REQUIRED WORK:
Give back exactly the lines that run from the line containing "What is the approximate midpoint" through the end of the listing below. Leave out every other line.
— START PROVIDED RECORDS —
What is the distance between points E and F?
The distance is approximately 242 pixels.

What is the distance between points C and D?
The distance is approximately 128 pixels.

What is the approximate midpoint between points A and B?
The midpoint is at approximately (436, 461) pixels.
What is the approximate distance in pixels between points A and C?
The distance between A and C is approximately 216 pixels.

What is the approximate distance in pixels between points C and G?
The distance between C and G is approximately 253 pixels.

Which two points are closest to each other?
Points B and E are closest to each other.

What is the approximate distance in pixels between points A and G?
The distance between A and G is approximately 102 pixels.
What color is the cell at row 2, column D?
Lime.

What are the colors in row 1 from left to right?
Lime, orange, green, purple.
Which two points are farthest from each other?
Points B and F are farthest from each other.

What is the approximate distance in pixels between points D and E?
— END PROVIDED RECORDS —
TASK OUTPUT:
What is the approximate midpoint between points A and B?
The midpoint is at approximately (436, 461) pixels.
What is the approximate distance in pixels between points A and C?
The distance between A and C is approximately 216 pixels.

What is the approximate distance in pixels between points C and G?
The distance between C and G is approximately 253 pixels.

Which two points are closest to each other?
Points B and E are closest to each other.

What is the approximate distance in pixels between points A and G?
The distance between A and G is approximately 102 pixels.
What color is the cell at row 2, column D?
Lime.

What are the colors in row 1 from left to right?
Lime, orange, green, purple.
Which two points are farthest from each other?
Points B and F are farthest from each other.

What is the approximate distance in pixels between points D and E?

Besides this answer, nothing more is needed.